◆ **Raw records**
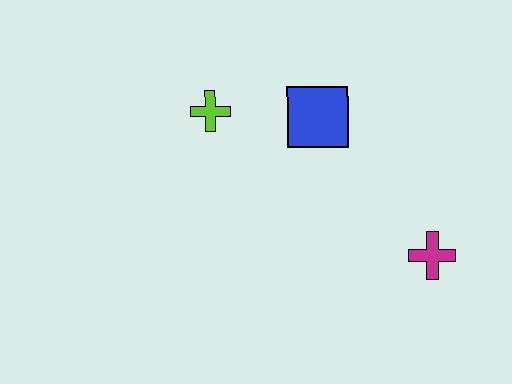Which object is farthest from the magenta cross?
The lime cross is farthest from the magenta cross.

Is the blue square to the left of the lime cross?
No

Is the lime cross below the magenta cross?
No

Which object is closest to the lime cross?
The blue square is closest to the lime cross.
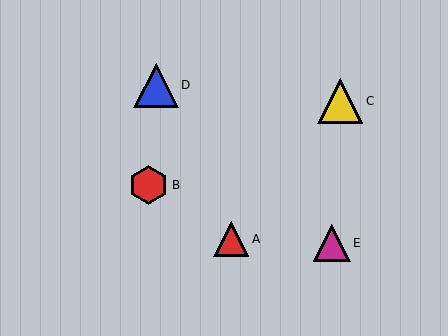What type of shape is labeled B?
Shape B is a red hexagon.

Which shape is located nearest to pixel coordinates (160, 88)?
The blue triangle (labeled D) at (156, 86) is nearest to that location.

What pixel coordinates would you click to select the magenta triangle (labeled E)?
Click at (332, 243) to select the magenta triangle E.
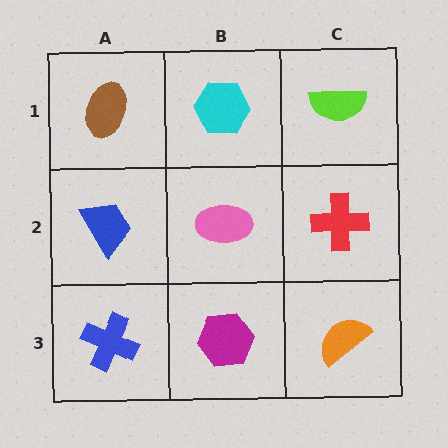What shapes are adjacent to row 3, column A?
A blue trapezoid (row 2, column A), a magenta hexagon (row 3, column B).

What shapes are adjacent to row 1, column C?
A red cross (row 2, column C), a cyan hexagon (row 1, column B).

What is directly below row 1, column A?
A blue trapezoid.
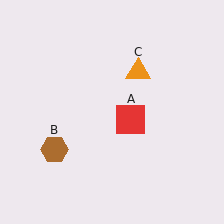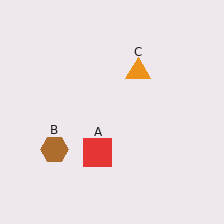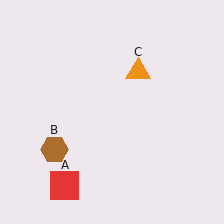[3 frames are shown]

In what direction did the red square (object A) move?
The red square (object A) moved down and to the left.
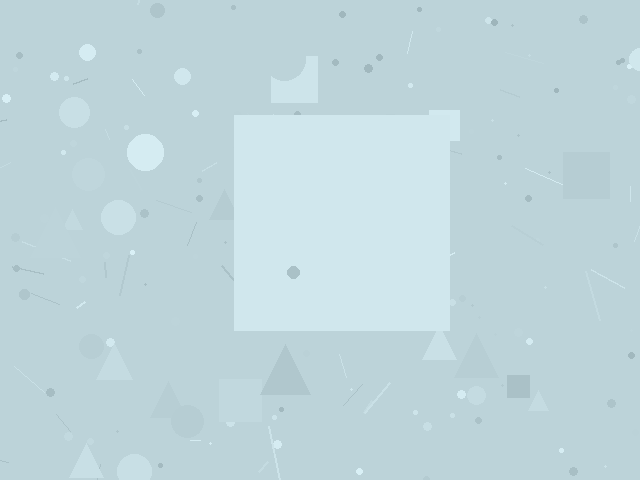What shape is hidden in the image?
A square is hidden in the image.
* * *
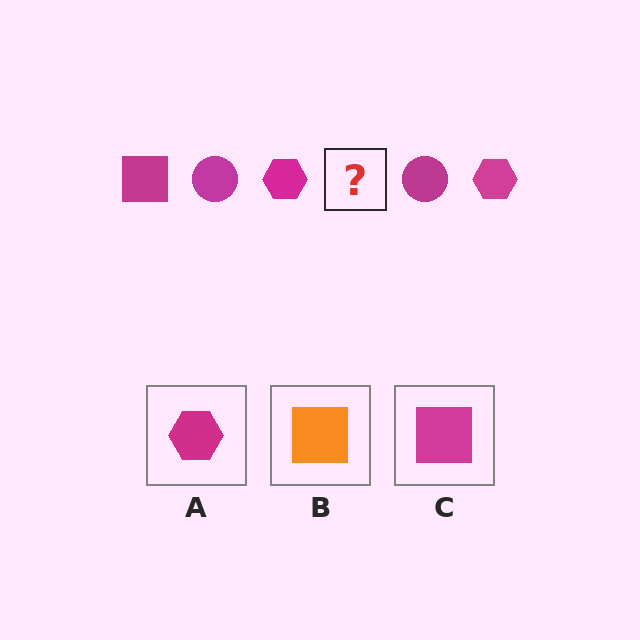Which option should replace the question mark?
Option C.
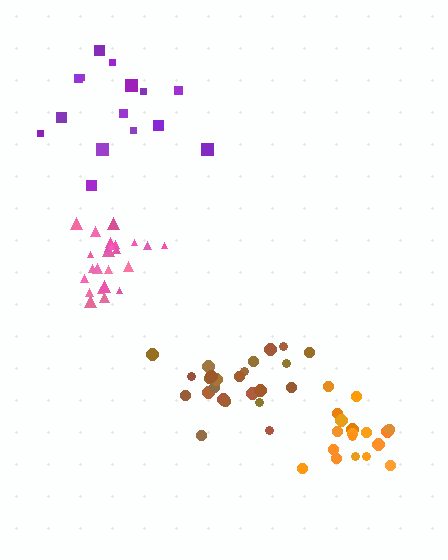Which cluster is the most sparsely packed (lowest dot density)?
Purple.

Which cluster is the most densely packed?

◆ **Stated goal**
Write out, exactly and with nothing added, everything from the line with "Which cluster is the most sparsely" down to the line with "Which cluster is the most densely packed?", both included. Drop any pictures.

◆ **Full response**
Which cluster is the most sparsely packed (lowest dot density)?
Purple.

Which cluster is the most densely packed?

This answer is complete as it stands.